## Stated task
Update the listing starting at the line containing "- **Objects to find**: the pillows" and ending at the end of the listing, replacing "pillows" with "cushions" and leaving everything else unchanged. Give back only those lines.

## Task data
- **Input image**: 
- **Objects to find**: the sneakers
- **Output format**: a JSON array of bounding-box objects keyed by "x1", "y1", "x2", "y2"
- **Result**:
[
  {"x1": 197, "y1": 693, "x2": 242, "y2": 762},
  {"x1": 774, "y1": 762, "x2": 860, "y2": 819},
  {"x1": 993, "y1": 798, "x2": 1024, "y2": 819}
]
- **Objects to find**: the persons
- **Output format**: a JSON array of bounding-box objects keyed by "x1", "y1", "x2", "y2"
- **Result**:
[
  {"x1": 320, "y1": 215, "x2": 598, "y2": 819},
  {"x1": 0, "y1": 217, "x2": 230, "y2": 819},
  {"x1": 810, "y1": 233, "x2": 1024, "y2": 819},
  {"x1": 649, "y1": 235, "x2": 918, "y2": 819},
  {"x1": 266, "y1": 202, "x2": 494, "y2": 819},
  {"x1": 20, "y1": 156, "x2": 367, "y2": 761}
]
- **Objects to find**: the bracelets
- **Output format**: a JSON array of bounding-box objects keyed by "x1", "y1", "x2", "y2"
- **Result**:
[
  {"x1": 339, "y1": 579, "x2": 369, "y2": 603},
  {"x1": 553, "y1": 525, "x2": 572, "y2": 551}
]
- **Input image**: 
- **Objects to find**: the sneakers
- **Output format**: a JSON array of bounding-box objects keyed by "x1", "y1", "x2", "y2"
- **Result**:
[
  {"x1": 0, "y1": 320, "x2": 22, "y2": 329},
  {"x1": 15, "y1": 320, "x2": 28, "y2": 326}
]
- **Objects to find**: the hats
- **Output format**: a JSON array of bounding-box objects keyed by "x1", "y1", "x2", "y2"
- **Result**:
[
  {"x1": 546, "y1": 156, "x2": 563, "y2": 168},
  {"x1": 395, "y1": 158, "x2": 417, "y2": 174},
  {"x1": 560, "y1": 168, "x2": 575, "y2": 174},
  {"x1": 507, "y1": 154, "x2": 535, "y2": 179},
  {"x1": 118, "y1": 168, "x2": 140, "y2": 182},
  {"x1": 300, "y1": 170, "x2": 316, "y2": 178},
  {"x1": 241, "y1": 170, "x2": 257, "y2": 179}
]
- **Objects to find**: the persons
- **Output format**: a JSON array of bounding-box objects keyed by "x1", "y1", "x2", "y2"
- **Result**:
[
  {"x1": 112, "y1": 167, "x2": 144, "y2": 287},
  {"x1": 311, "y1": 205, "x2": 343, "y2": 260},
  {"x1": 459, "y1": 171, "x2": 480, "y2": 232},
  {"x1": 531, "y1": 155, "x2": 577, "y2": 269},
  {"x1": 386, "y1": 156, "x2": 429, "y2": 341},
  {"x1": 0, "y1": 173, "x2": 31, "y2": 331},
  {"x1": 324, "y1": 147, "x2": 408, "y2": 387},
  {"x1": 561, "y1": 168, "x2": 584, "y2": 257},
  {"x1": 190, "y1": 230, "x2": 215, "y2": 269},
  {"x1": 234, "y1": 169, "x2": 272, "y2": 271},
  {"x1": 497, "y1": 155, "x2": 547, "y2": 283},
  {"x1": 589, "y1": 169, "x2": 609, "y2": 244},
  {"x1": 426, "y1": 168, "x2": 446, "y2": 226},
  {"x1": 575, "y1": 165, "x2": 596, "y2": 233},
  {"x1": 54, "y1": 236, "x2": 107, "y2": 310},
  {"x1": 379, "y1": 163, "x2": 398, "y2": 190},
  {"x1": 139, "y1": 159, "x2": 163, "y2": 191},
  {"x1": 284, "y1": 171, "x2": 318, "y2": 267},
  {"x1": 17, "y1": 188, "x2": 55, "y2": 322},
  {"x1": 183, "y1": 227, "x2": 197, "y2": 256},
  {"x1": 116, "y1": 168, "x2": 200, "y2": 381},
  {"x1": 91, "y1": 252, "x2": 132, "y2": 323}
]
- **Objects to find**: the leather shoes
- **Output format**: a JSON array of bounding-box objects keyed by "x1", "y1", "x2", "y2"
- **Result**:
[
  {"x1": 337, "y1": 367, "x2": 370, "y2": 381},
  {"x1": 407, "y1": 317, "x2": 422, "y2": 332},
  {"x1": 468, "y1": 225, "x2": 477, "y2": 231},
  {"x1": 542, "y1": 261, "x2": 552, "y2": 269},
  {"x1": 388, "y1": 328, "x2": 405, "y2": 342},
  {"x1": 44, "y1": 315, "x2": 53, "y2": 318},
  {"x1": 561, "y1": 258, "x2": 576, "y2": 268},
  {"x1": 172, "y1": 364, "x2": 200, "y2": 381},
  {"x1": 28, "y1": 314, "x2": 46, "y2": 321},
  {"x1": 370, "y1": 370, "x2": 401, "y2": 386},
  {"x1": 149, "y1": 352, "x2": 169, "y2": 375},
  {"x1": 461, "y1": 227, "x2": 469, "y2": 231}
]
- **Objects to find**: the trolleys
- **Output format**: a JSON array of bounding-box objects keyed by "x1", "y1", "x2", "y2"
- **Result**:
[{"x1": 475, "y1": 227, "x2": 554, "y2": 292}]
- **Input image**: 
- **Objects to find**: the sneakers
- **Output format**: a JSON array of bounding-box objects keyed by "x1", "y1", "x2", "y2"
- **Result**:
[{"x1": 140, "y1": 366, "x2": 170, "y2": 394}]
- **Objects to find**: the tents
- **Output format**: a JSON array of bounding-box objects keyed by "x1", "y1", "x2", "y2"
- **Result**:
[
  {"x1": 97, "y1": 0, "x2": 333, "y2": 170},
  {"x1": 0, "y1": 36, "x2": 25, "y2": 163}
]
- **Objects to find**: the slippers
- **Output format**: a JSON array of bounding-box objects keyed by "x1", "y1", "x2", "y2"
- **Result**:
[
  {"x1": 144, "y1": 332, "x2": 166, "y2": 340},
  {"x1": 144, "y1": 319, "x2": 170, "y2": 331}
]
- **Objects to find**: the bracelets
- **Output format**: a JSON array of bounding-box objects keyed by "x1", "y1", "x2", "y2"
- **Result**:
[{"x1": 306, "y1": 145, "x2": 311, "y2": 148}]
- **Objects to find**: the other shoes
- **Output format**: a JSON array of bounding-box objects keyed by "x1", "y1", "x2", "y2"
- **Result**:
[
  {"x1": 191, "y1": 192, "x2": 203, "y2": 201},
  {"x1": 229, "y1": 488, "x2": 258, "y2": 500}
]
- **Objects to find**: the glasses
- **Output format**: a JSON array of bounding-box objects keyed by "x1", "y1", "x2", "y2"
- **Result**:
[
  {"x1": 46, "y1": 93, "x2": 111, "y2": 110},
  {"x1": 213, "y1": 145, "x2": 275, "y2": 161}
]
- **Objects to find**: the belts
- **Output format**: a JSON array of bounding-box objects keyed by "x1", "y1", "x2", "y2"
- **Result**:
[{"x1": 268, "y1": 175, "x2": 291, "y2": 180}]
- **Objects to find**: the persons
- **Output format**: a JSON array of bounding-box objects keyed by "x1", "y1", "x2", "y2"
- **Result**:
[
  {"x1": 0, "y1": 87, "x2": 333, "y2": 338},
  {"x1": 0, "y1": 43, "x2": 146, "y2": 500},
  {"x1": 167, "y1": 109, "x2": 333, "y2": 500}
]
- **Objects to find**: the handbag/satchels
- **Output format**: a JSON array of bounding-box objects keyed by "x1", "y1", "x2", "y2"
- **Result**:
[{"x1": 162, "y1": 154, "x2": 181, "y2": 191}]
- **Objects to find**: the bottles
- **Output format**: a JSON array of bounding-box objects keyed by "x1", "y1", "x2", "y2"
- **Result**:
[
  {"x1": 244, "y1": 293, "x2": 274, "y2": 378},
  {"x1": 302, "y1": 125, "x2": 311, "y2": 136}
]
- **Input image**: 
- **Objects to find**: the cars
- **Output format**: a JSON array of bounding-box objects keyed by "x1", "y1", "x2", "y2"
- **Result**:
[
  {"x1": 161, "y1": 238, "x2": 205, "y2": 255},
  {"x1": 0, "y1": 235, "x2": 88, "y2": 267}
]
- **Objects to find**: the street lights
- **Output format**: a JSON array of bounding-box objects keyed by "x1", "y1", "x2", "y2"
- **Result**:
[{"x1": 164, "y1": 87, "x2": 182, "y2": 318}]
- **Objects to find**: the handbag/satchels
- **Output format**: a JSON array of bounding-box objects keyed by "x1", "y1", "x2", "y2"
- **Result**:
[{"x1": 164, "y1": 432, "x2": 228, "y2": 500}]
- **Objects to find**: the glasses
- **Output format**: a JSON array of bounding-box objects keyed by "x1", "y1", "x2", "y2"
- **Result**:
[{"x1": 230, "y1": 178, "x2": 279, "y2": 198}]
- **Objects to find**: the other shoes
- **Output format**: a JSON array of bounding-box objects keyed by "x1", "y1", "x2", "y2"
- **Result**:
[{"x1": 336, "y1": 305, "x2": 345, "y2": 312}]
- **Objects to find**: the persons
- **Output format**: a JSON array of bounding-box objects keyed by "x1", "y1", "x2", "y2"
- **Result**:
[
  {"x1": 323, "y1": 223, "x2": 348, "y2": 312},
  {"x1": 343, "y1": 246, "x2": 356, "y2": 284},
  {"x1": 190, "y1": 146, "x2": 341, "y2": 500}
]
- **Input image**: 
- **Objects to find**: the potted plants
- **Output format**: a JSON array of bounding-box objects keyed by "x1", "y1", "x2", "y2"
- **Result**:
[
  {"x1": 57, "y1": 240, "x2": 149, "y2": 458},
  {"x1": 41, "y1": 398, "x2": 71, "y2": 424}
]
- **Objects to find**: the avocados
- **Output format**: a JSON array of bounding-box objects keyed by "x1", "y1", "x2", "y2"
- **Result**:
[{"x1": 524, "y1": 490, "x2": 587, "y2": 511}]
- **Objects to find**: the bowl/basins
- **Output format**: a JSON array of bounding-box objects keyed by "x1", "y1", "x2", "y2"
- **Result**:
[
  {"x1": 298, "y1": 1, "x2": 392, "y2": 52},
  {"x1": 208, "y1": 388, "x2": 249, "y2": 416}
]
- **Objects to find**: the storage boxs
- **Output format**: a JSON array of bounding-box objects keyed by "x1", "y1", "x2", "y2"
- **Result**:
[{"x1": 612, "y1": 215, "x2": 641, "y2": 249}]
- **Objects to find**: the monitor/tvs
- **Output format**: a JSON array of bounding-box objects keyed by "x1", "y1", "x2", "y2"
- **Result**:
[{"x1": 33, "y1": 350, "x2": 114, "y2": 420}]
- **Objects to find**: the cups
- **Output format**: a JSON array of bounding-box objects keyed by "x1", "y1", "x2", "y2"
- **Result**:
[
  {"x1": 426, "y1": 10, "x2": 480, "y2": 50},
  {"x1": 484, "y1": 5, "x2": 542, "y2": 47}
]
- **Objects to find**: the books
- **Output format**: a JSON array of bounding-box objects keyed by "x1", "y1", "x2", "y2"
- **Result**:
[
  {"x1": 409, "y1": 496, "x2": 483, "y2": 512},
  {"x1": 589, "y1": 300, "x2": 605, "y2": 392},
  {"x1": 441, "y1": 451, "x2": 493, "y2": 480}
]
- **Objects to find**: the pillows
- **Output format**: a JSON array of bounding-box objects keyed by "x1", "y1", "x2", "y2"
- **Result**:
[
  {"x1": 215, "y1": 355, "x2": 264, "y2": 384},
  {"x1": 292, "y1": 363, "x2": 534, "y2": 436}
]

## Result of this exercise
- **Objects to find**: the cushions
- **Output format**: a JSON array of bounding-box objects keyed by "x1", "y1", "x2", "y2"
- **Result**:
[
  {"x1": 215, "y1": 355, "x2": 264, "y2": 384},
  {"x1": 292, "y1": 363, "x2": 534, "y2": 436}
]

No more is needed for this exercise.